**Task to complete**
Using the listing below, output only the lines from the one that contains "What type of" through the one that contains "Which object is closest to the cyan circle?", inclusive, exactly as given and without images.

**Material supplied**

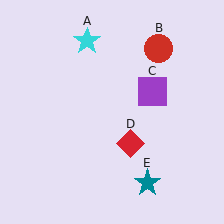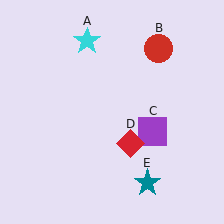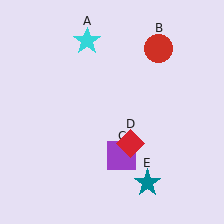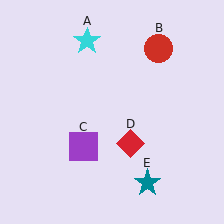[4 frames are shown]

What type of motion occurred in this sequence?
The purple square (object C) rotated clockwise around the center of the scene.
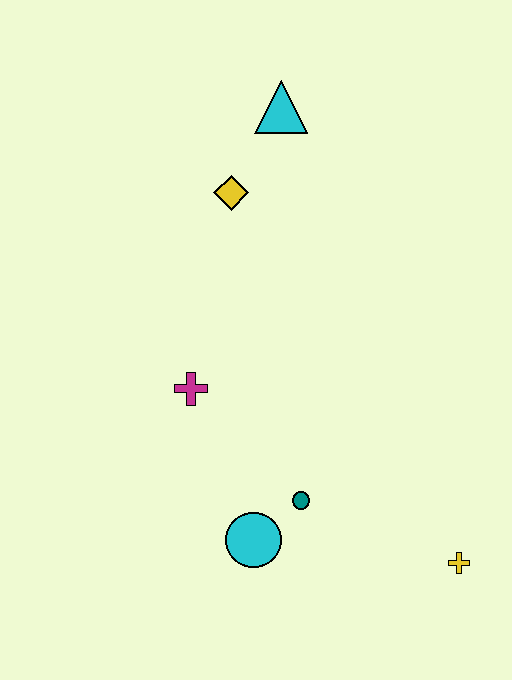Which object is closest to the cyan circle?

...

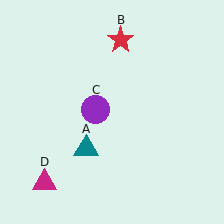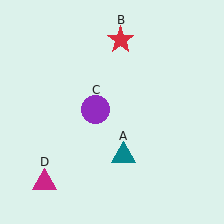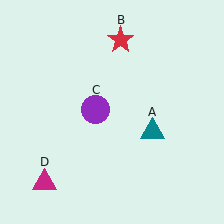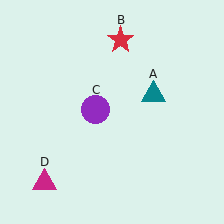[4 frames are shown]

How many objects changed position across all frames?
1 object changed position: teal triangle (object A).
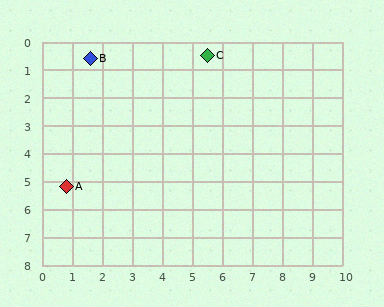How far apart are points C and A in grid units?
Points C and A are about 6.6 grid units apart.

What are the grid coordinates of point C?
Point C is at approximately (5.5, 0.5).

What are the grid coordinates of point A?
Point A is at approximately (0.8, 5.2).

**In response**
What type of motion occurred in this sequence?
The purple square (object C) rotated clockwise around the center of the scene.
Which object is closest to the cyan circle?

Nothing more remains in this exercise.